Reproduce every line of the listing as written, apart from the pictures.

***

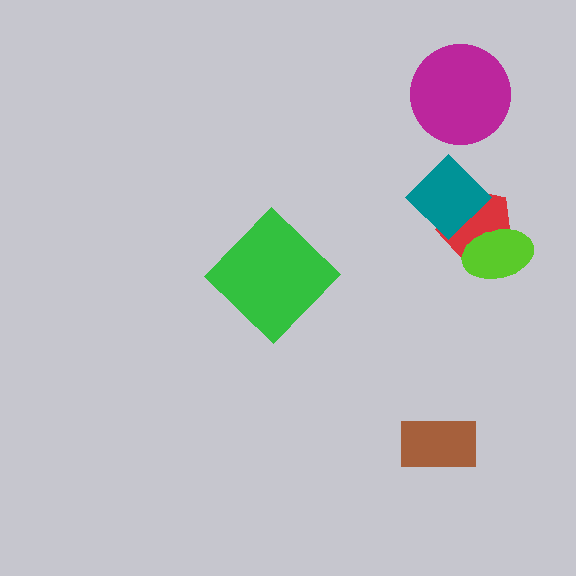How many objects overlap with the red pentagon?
2 objects overlap with the red pentagon.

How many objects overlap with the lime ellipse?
1 object overlaps with the lime ellipse.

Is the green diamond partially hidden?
No, no other shape covers it.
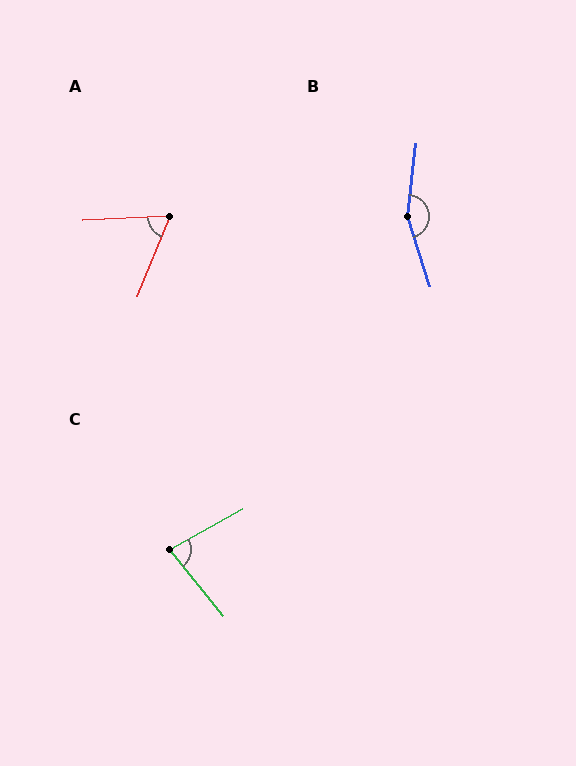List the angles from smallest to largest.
A (65°), C (80°), B (156°).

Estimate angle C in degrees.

***

Answer to this problem
How many objects overlap with the red pentagon?
2 objects overlap with the red pentagon.

How many objects overlap with the lime ellipse?
1 object overlaps with the lime ellipse.

Is the green diamond partially hidden?
No, no other shape covers it.
List the angles from smallest to largest.
A (65°), C (80°), B (156°).

Estimate angle C in degrees.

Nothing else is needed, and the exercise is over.